• [TASK DATA]:
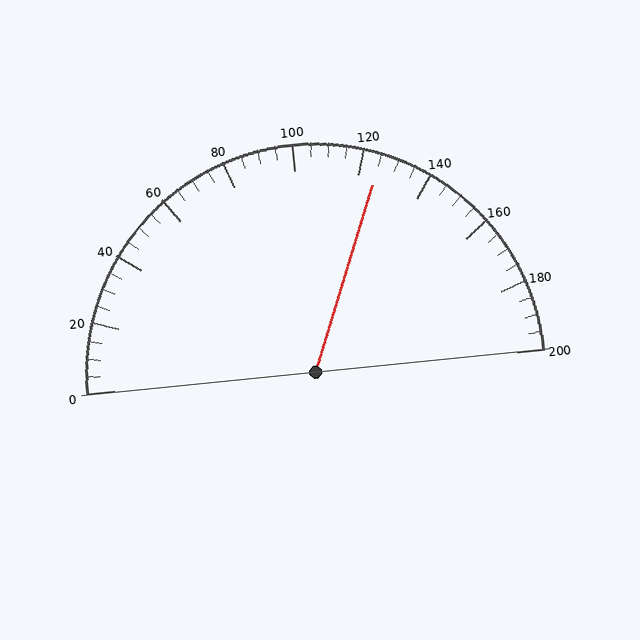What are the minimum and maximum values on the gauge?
The gauge ranges from 0 to 200.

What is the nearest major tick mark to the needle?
The nearest major tick mark is 120.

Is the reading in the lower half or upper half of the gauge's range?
The reading is in the upper half of the range (0 to 200).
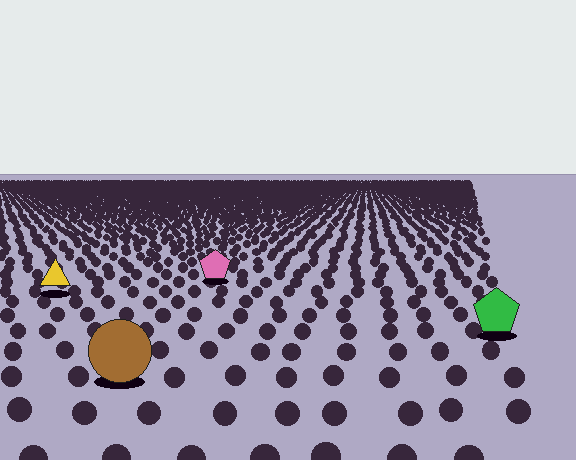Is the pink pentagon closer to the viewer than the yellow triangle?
No. The yellow triangle is closer — you can tell from the texture gradient: the ground texture is coarser near it.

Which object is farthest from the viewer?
The pink pentagon is farthest from the viewer. It appears smaller and the ground texture around it is denser.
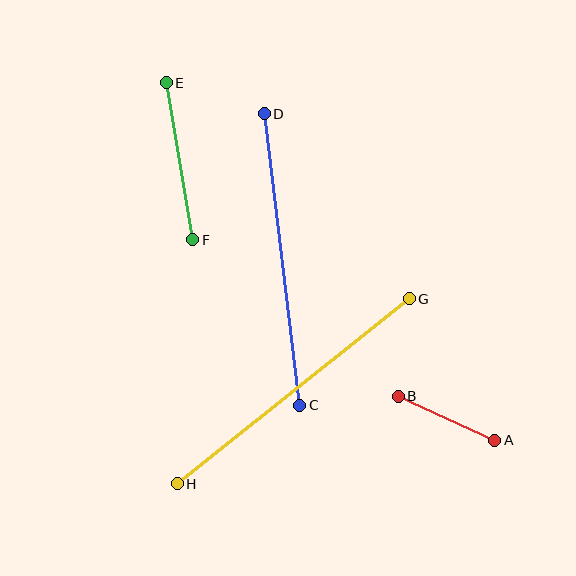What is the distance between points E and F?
The distance is approximately 159 pixels.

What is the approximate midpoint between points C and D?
The midpoint is at approximately (282, 259) pixels.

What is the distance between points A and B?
The distance is approximately 106 pixels.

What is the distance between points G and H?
The distance is approximately 296 pixels.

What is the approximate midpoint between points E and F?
The midpoint is at approximately (179, 161) pixels.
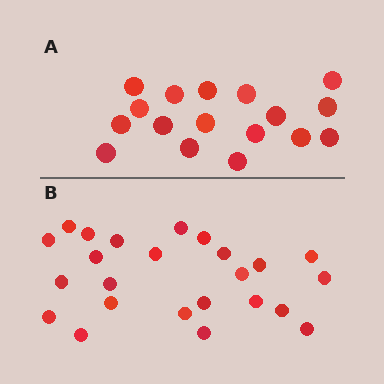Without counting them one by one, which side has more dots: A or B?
Region B (the bottom region) has more dots.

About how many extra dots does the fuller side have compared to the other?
Region B has roughly 8 or so more dots than region A.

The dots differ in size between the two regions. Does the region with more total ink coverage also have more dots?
No. Region A has more total ink coverage because its dots are larger, but region B actually contains more individual dots. Total area can be misleading — the number of items is what matters here.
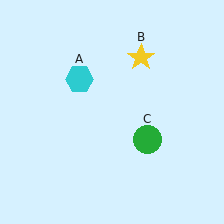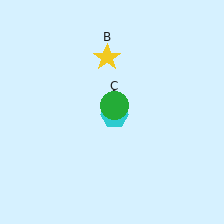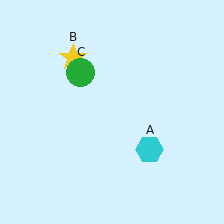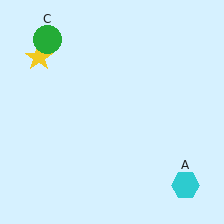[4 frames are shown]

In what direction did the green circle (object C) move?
The green circle (object C) moved up and to the left.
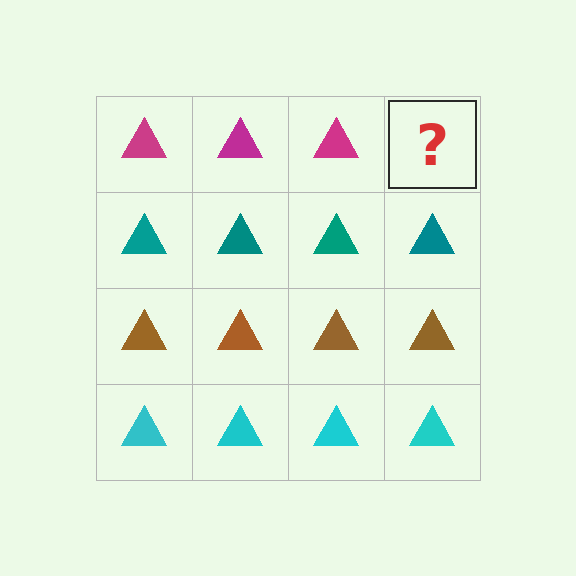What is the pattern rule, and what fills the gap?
The rule is that each row has a consistent color. The gap should be filled with a magenta triangle.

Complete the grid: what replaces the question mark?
The question mark should be replaced with a magenta triangle.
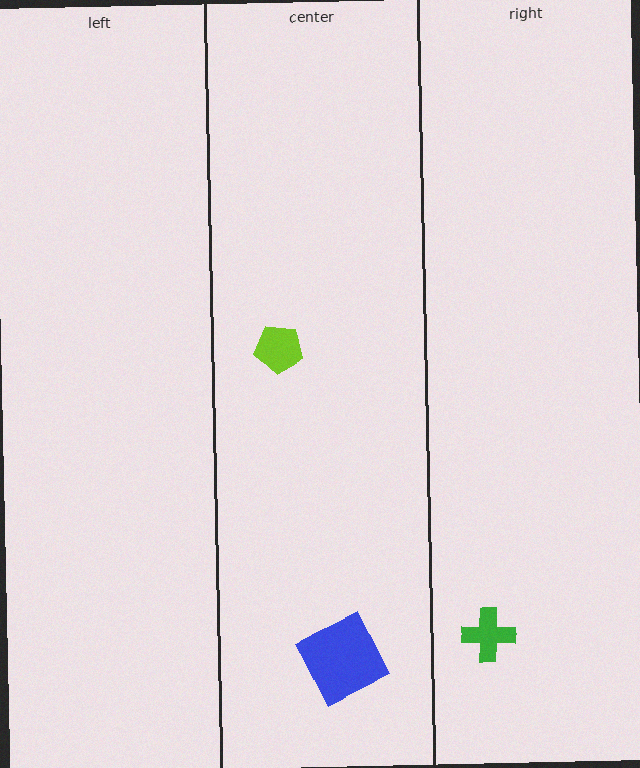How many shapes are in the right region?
1.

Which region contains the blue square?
The center region.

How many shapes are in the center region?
2.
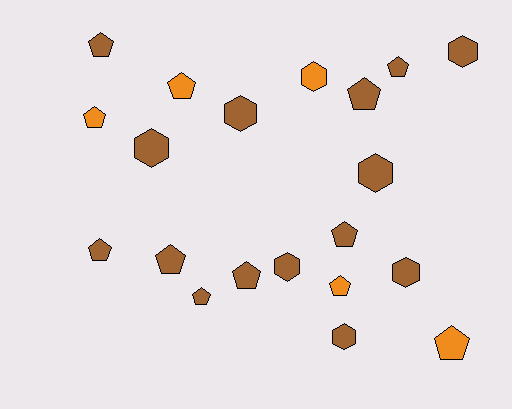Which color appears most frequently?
Brown, with 15 objects.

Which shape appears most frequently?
Pentagon, with 12 objects.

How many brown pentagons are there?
There are 8 brown pentagons.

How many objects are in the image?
There are 20 objects.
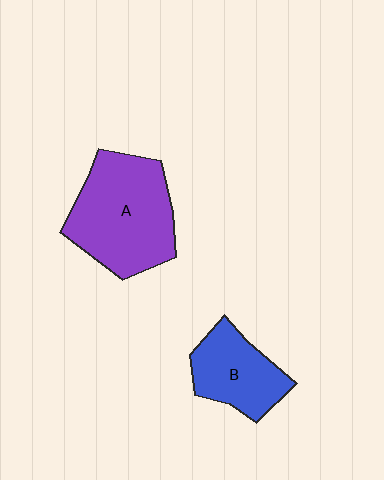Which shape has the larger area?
Shape A (purple).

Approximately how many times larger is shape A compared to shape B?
Approximately 1.7 times.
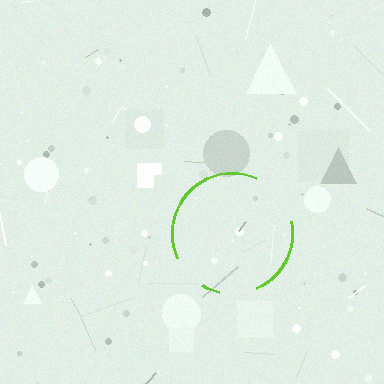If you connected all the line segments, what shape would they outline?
They would outline a circle.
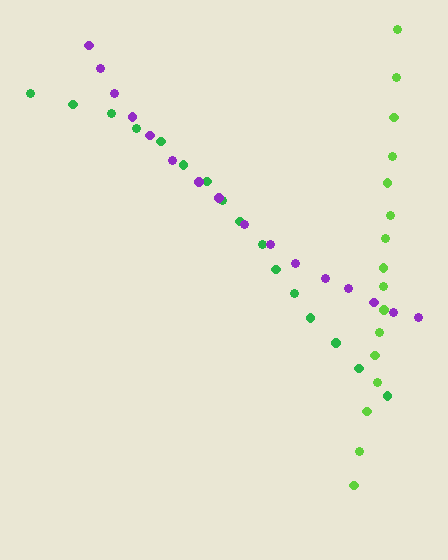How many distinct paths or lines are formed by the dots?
There are 3 distinct paths.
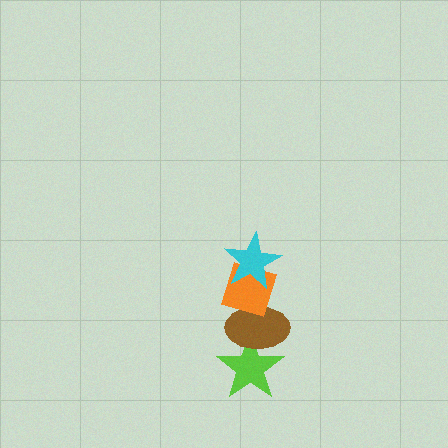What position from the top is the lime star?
The lime star is 4th from the top.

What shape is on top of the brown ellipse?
The orange diamond is on top of the brown ellipse.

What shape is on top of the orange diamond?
The cyan star is on top of the orange diamond.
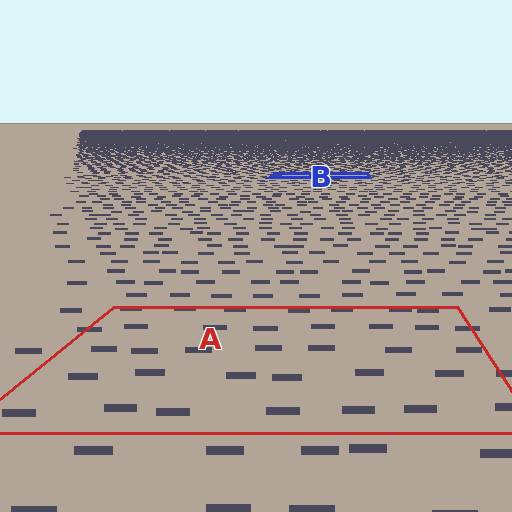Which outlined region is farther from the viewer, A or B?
Region B is farther from the viewer — the texture elements inside it appear smaller and more densely packed.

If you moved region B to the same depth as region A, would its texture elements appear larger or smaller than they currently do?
They would appear larger. At a closer depth, the same texture elements are projected at a bigger on-screen size.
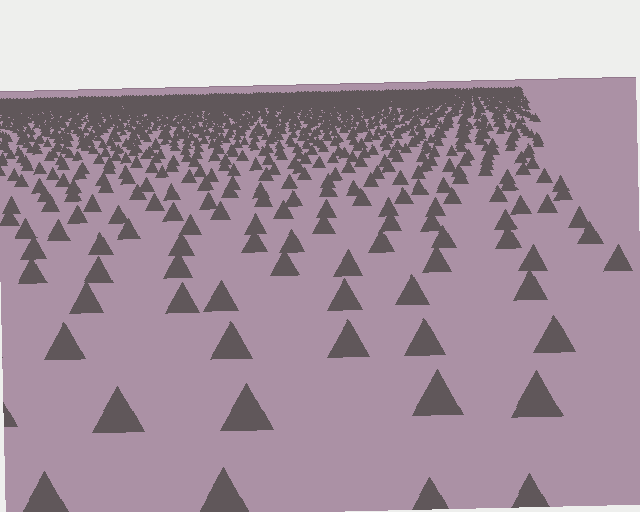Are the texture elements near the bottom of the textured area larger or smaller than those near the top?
Larger. Near the bottom, elements are closer to the viewer and appear at a bigger on-screen size.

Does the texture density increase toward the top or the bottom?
Density increases toward the top.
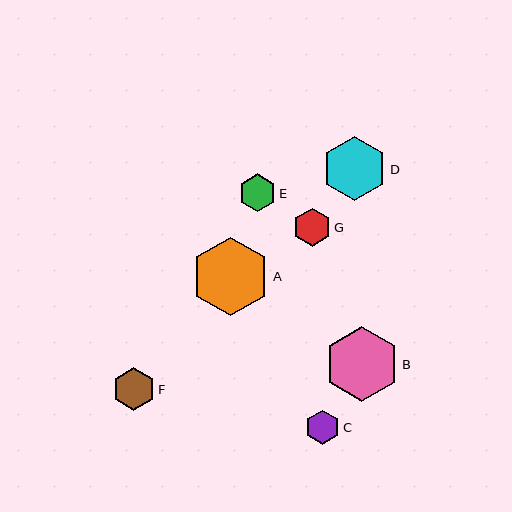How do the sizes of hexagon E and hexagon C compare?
Hexagon E and hexagon C are approximately the same size.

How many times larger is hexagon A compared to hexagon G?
Hexagon A is approximately 2.1 times the size of hexagon G.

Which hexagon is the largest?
Hexagon A is the largest with a size of approximately 79 pixels.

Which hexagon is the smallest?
Hexagon C is the smallest with a size of approximately 35 pixels.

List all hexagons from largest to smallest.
From largest to smallest: A, B, D, F, G, E, C.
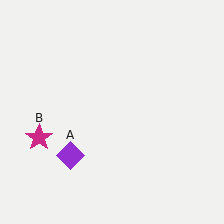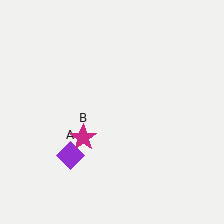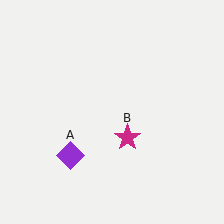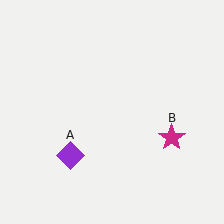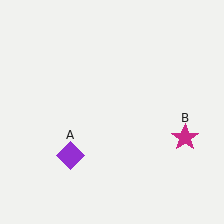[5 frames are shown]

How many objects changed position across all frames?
1 object changed position: magenta star (object B).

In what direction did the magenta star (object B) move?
The magenta star (object B) moved right.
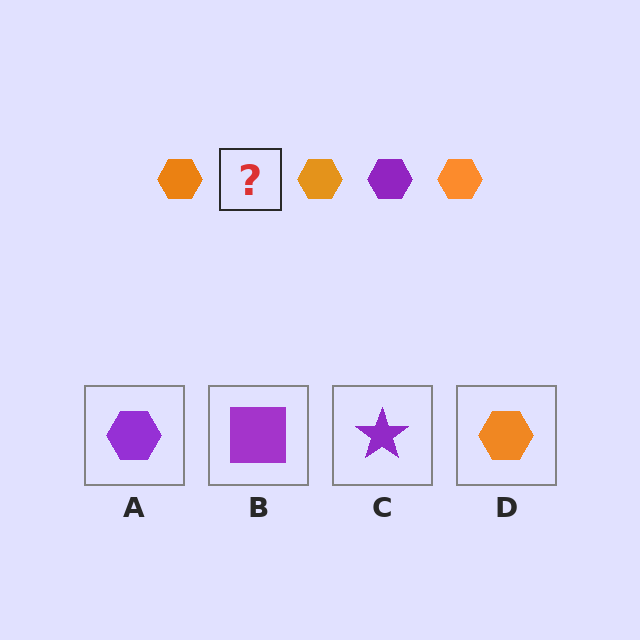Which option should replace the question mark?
Option A.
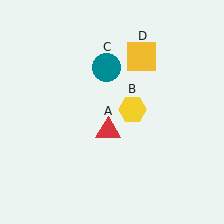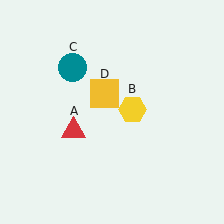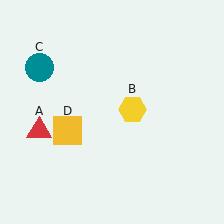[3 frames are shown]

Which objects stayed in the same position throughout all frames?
Yellow hexagon (object B) remained stationary.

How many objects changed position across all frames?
3 objects changed position: red triangle (object A), teal circle (object C), yellow square (object D).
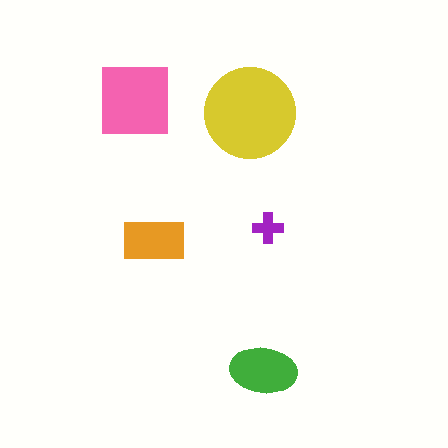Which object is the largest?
The yellow circle.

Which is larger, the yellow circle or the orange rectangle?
The yellow circle.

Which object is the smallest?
The purple cross.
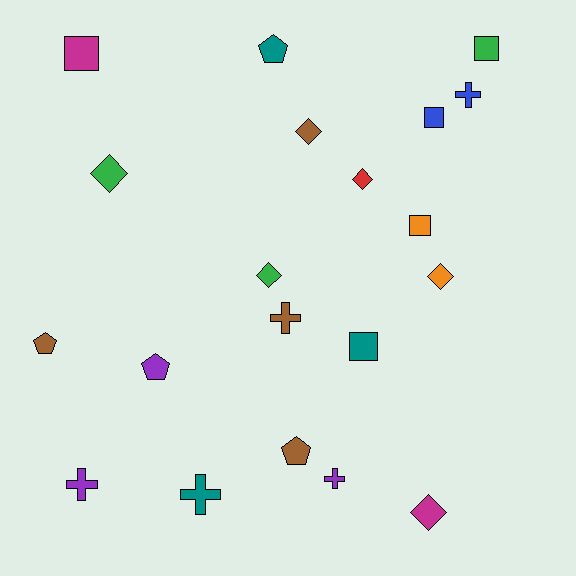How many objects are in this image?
There are 20 objects.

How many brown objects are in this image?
There are 4 brown objects.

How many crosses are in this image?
There are 5 crosses.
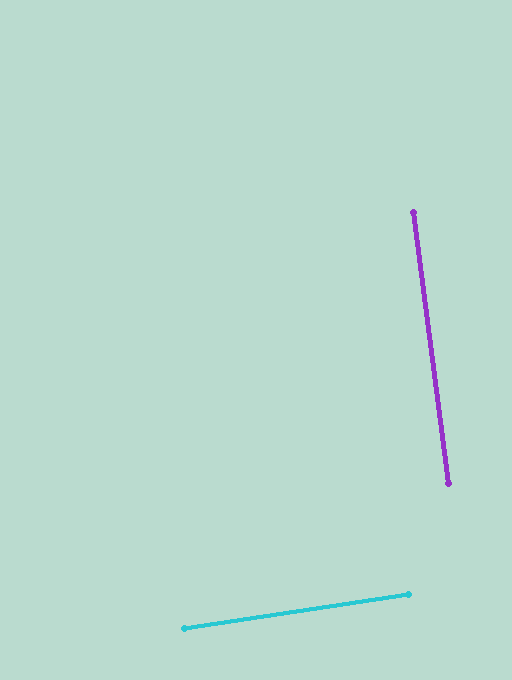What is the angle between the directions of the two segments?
Approximately 89 degrees.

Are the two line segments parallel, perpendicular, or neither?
Perpendicular — they meet at approximately 89°.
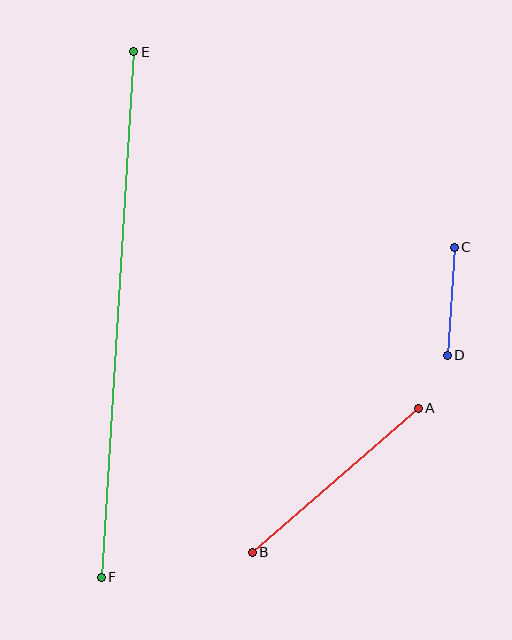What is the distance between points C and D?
The distance is approximately 108 pixels.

• [PROBLEM DETAILS]: Make an exact copy of the whole listing, but don't bring over any pictures.

• [RESPONSE TO THE EXERCISE]:
What are the minimum and maximum values on the gauge?
The gauge ranges from 0 to 200.

What is the nearest major tick mark to the needle?
The nearest major tick mark is 120.

Is the reading in the lower half or upper half of the gauge's range?
The reading is in the upper half of the range (0 to 200).
Is the pink pentagon closer to the viewer than the yellow triangle?
No. The yellow triangle is closer — you can tell from the texture gradient: the ground texture is coarser near it.

Which object is farthest from the viewer?
The pink pentagon is farthest from the viewer. It appears smaller and the ground texture around it is denser.
What is the distance between points E and F?
The distance is approximately 159 pixels.

What is the approximate midpoint between points C and D?
The midpoint is at approximately (282, 259) pixels.

What is the distance between points A and B?
The distance is approximately 106 pixels.

What is the distance between points G and H?
The distance is approximately 296 pixels.

What is the approximate midpoint between points E and F?
The midpoint is at approximately (179, 161) pixels.
Without counting them one by one, which side has more dots: A or B?
Region B (the bottom region) has more dots.

About how many extra dots does the fuller side have compared to the other?
Region B has roughly 8 or so more dots than region A.

The dots differ in size between the two regions. Does the region with more total ink coverage also have more dots?
No. Region A has more total ink coverage because its dots are larger, but region B actually contains more individual dots. Total area can be misleading — the number of items is what matters here.
[4 frames are shown]

In what direction did the green circle (object C) move?
The green circle (object C) moved up and to the left.
What is the pattern rule, and what fills the gap?
The rule is that each row has a consistent color. The gap should be filled with a magenta triangle.

Complete the grid: what replaces the question mark?
The question mark should be replaced with a magenta triangle.
How many shapes are in the right region?
1.

Which region contains the blue square?
The center region.

How many shapes are in the center region?
2.
Which color appears most frequently?
Brown, with 15 objects.

Which shape appears most frequently?
Pentagon, with 12 objects.

How many brown pentagons are there?
There are 8 brown pentagons.

How many objects are in the image?
There are 20 objects.
Which shape has the larger area?
Shape A (purple).

Approximately how many times larger is shape A compared to shape B?
Approximately 1.7 times.
If you connected all the line segments, what shape would they outline?
They would outline a circle.
How many distinct paths or lines are formed by the dots?
There are 3 distinct paths.
What position from the top is the lime star?
The lime star is 4th from the top.

What shape is on top of the brown ellipse?
The orange diamond is on top of the brown ellipse.

What shape is on top of the orange diamond?
The cyan star is on top of the orange diamond.
Which outlined region is farther from the viewer, A or B?
Region B is farther from the viewer — the texture elements inside it appear smaller and more densely packed.

If you moved region B to the same depth as region A, would its texture elements appear larger or smaller than they currently do?
They would appear larger. At a closer depth, the same texture elements are projected at a bigger on-screen size.
Are the texture elements near the bottom of the textured area larger or smaller than those near the top?
Larger. Near the bottom, elements are closer to the viewer and appear at a bigger on-screen size.

Does the texture density increase toward the top or the bottom?
Density increases toward the top.
How do the sizes of hexagon E and hexagon C compare?
Hexagon E and hexagon C are approximately the same size.

How many times larger is hexagon A compared to hexagon G?
Hexagon A is approximately 2.1 times the size of hexagon G.

Which hexagon is the largest?
Hexagon A is the largest with a size of approximately 79 pixels.

Which hexagon is the smallest?
Hexagon C is the smallest with a size of approximately 35 pixels.

List all hexagons from largest to smallest.
From largest to smallest: A, B, D, F, G, E, C.
[5 frames are shown]

How many objects changed position across all frames?
1 object changed position: magenta star (object B).

In what direction did the magenta star (object B) move?
The magenta star (object B) moved right.
Which option should replace the question mark?
Option A.
[3 frames are shown]

Which objects stayed in the same position throughout all frames?
Yellow hexagon (object B) remained stationary.

How many objects changed position across all frames?
3 objects changed position: red triangle (object A), teal circle (object C), yellow square (object D).
Which object is the largest?
The yellow circle.

Which is larger, the yellow circle or the orange rectangle?
The yellow circle.

Which object is the smallest?
The purple cross.
How many objects are in this image?
There are 20 objects.

How many brown objects are in this image?
There are 4 brown objects.

How many crosses are in this image?
There are 5 crosses.
What is the angle between the directions of the two segments?
Approximately 89 degrees.

Are the two line segments parallel, perpendicular, or neither?
Perpendicular — they meet at approximately 89°.
What is the distance between points C and D?
The distance is approximately 108 pixels.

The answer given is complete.